REQUIREMENTS
Retype the records below exactly as they appear, but leave out any pictures.
::::::::
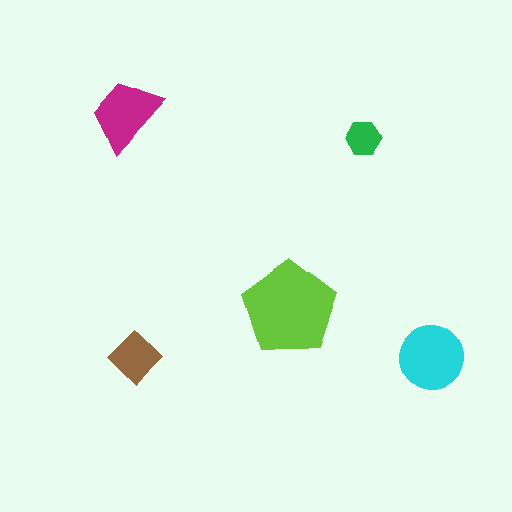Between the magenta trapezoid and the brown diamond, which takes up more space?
The magenta trapezoid.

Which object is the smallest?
The green hexagon.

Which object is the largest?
The lime pentagon.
::::::::
EXERCISE OUTPUT
Between the magenta trapezoid and the brown diamond, which takes up more space?
The magenta trapezoid.

Which object is the smallest?
The green hexagon.

Which object is the largest?
The lime pentagon.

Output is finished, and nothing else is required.